→ **THE REQUEST**:
Transcribe the material word for word, but without the images.

··········

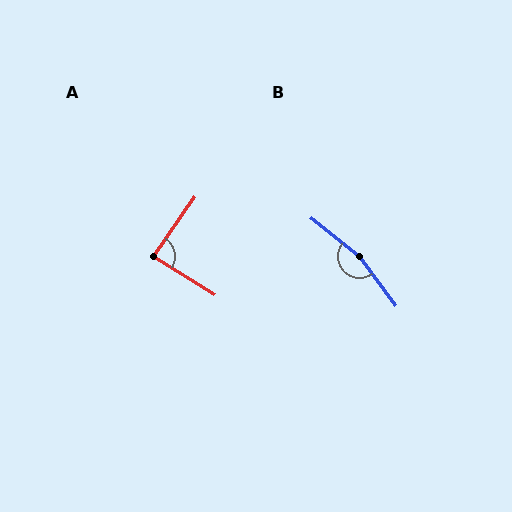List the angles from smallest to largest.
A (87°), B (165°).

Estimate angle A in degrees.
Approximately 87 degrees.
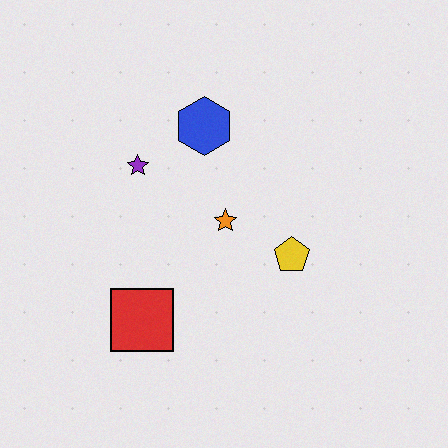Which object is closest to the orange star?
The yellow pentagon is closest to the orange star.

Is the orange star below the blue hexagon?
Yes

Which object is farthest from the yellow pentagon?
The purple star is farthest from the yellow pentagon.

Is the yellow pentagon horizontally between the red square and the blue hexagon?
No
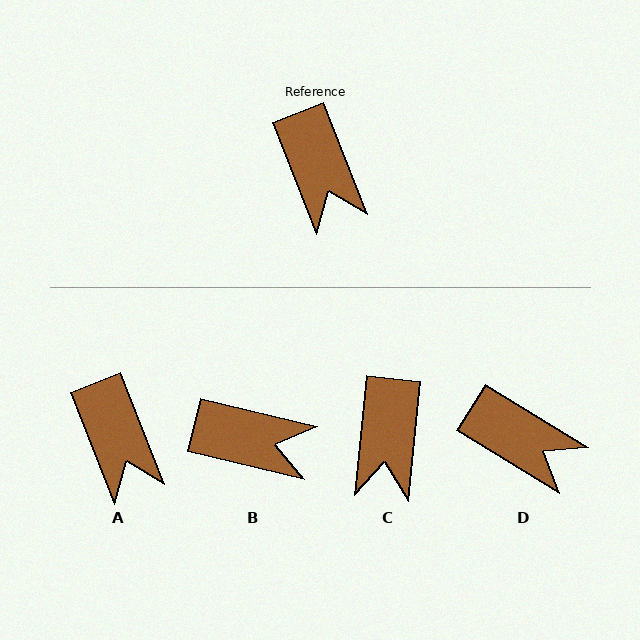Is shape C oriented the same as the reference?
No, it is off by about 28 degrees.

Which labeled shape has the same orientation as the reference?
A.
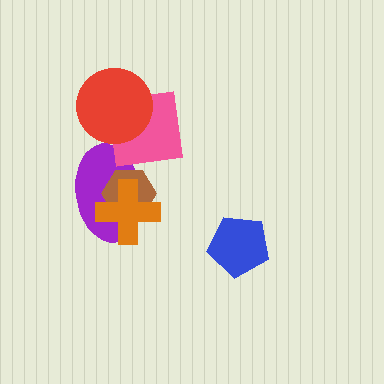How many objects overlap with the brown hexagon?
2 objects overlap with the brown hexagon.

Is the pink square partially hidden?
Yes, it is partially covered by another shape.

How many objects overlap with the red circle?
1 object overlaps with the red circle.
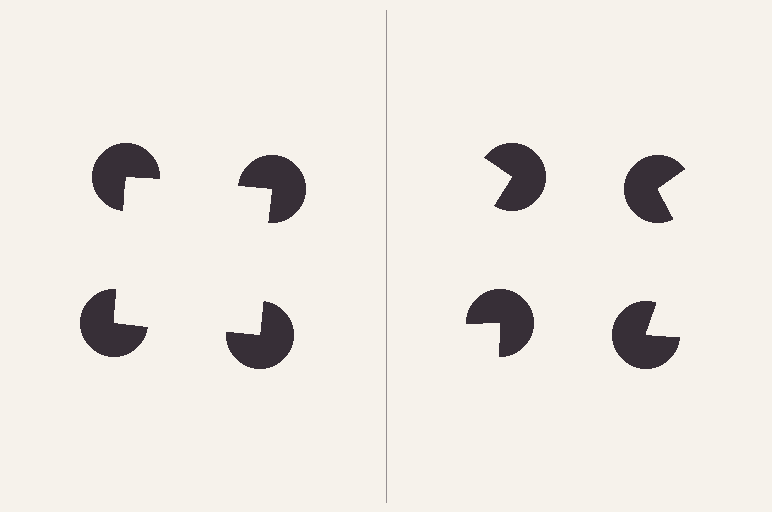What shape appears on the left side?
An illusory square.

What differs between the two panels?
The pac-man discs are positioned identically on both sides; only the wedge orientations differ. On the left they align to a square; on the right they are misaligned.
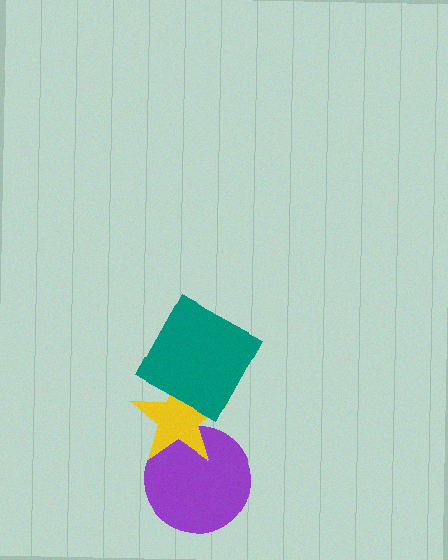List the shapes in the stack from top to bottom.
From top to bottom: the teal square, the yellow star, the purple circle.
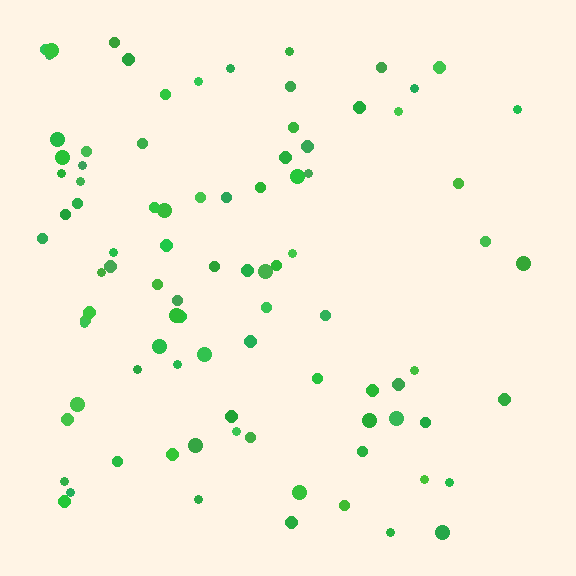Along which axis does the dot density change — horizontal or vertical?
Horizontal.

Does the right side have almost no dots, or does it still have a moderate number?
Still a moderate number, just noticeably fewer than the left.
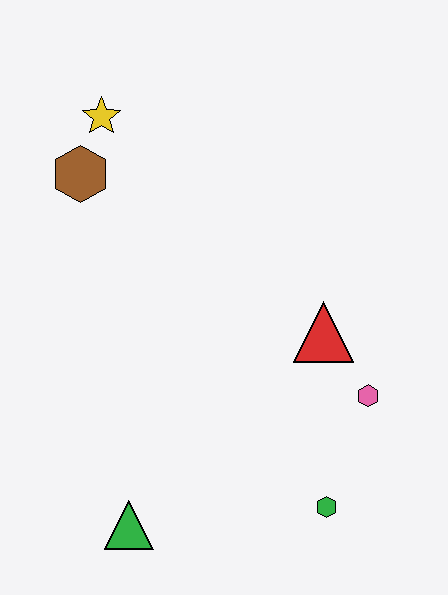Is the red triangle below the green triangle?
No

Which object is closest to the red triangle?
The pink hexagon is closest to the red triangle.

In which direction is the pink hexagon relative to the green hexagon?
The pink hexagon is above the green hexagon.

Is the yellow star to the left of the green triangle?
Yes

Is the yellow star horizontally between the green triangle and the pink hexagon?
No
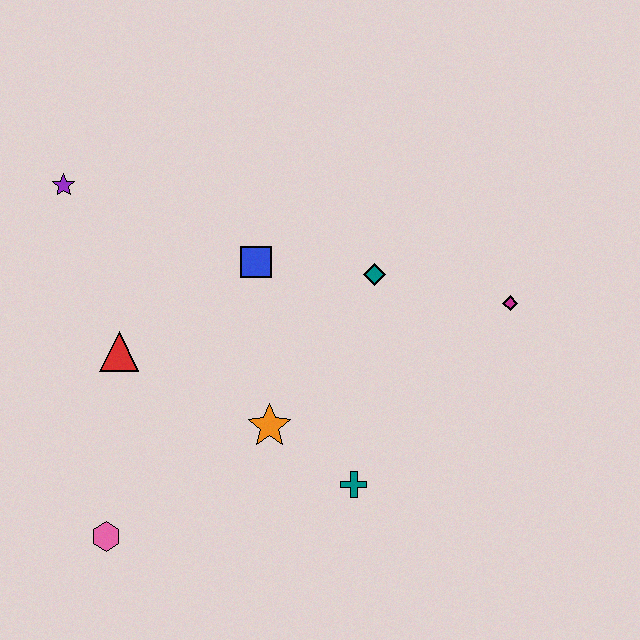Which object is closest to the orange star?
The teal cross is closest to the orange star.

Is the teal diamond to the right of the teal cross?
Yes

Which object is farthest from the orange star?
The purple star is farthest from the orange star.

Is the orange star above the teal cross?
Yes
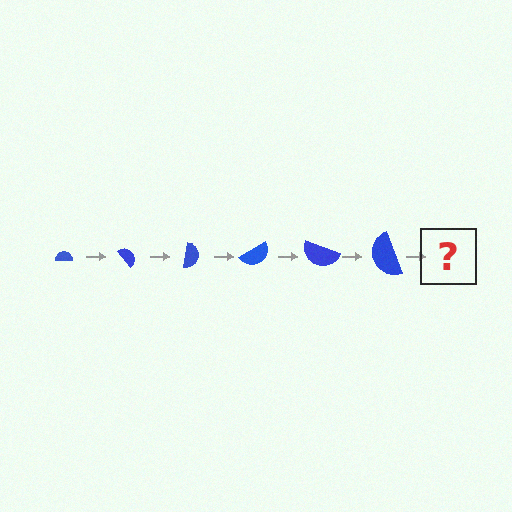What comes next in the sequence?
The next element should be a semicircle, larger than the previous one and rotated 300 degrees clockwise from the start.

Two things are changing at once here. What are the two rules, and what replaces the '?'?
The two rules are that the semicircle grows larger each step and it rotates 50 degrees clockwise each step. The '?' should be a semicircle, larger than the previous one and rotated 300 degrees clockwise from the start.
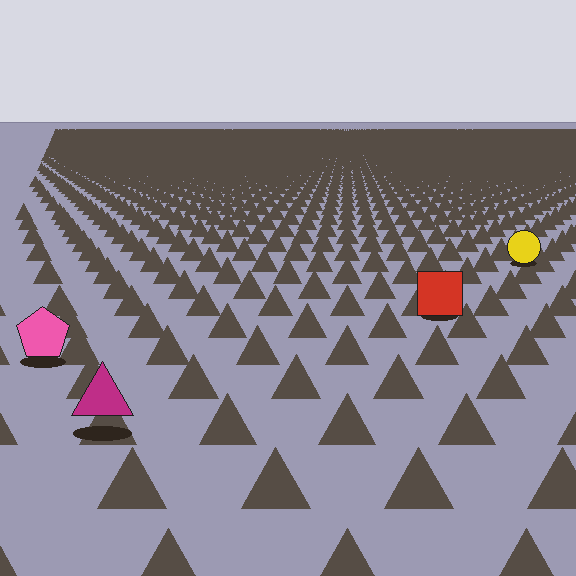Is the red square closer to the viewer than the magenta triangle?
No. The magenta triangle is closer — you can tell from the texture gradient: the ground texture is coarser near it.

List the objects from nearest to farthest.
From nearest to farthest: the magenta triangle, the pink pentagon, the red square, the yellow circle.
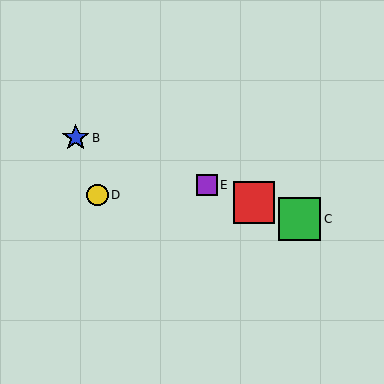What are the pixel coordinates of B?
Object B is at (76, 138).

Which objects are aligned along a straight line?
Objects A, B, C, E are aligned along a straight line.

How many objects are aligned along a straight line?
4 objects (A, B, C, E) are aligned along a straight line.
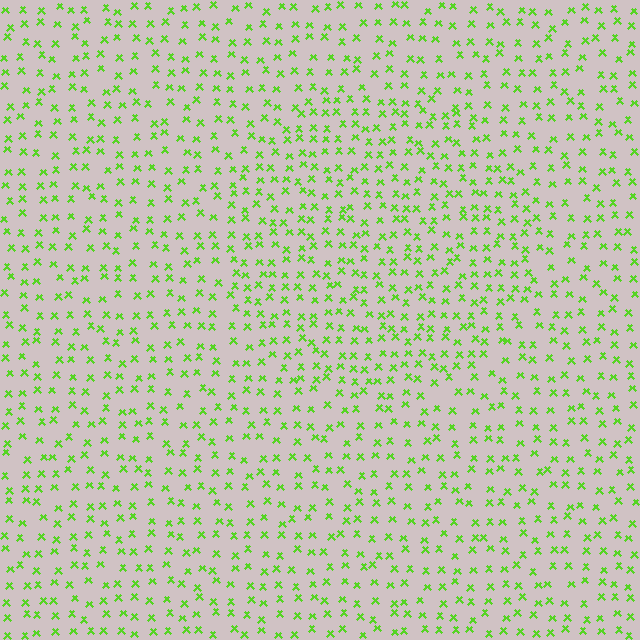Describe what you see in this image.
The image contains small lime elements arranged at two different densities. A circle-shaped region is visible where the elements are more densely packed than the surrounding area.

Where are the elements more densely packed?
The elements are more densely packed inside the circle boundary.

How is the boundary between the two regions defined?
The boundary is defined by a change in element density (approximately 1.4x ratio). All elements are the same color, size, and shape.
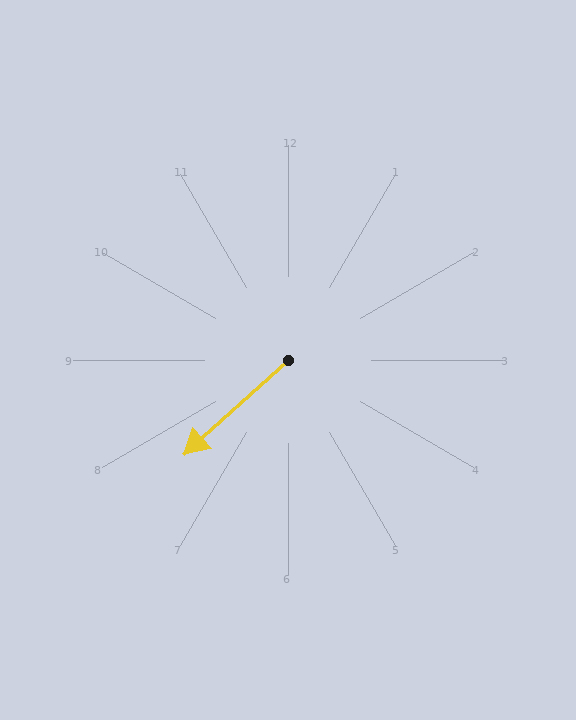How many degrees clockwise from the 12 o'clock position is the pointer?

··········

→ **OUTPUT OF THE TASK**:
List the angles from smallest to largest.
A (87°), B (165°).

Estimate angle A in degrees.
Approximately 87 degrees.
Which object is closest to the orange star?
The yellow pentagon is closest to the orange star.

Is the orange star below the blue hexagon?
Yes

Which object is farthest from the yellow pentagon?
The purple star is farthest from the yellow pentagon.

Is the yellow pentagon horizontally between the red square and the blue hexagon?
No
Is shape C oriented the same as the reference?
No, it is off by about 28 degrees.

Which labeled shape has the same orientation as the reference?
A.
How many objects overlap with the brown hexagon?
2 objects overlap with the brown hexagon.

Is the pink square partially hidden?
Yes, it is partially covered by another shape.

How many objects overlap with the red circle?
1 object overlaps with the red circle.
What shape appears on the left side?
An illusory square.

What differs between the two panels?
The pac-man discs are positioned identically on both sides; only the wedge orientations differ. On the left they align to a square; on the right they are misaligned.
List the shapes in the stack from top to bottom.
From top to bottom: the teal square, the yellow star, the purple circle.
Along which axis does the dot density change — horizontal or vertical?
Horizontal.

Does the right side have almost no dots, or does it still have a moderate number?
Still a moderate number, just noticeably fewer than the left.
Is the red triangle below the green triangle?
No

Which object is closest to the red triangle?
The pink hexagon is closest to the red triangle.

In which direction is the pink hexagon relative to the green hexagon?
The pink hexagon is above the green hexagon.

Is the yellow star to the left of the green triangle?
Yes

Is the yellow star horizontally between the green triangle and the pink hexagon?
No
Which object is closest to the orange star?
The teal cross is closest to the orange star.

Is the teal diamond to the right of the teal cross?
Yes

Which object is farthest from the orange star?
The purple star is farthest from the orange star.

Is the orange star above the teal cross?
Yes
What comes next in the sequence?
The next element should be a semicircle, larger than the previous one and rotated 300 degrees clockwise from the start.

Two things are changing at once here. What are the two rules, and what replaces the '?'?
The two rules are that the semicircle grows larger each step and it rotates 50 degrees clockwise each step. The '?' should be a semicircle, larger than the previous one and rotated 300 degrees clockwise from the start.
Is the red square closer to the viewer than the magenta triangle?
No. The magenta triangle is closer — you can tell from the texture gradient: the ground texture is coarser near it.

List the objects from nearest to farthest.
From nearest to farthest: the magenta triangle, the pink pentagon, the red square, the yellow circle.
What are the pixel coordinates of B?
Object B is at (76, 138).

Which objects are aligned along a straight line?
Objects A, B, C, E are aligned along a straight line.

How many objects are aligned along a straight line?
4 objects (A, B, C, E) are aligned along a straight line.
Describe what you see in this image.
The image contains small lime elements arranged at two different densities. A circle-shaped region is visible where the elements are more densely packed than the surrounding area.

Where are the elements more densely packed?
The elements are more densely packed inside the circle boundary.

How is the boundary between the two regions defined?
The boundary is defined by a change in element density (approximately 1.4x ratio). All elements are the same color, size, and shape.
How many degrees clockwise from the 12 o'clock position is the pointer?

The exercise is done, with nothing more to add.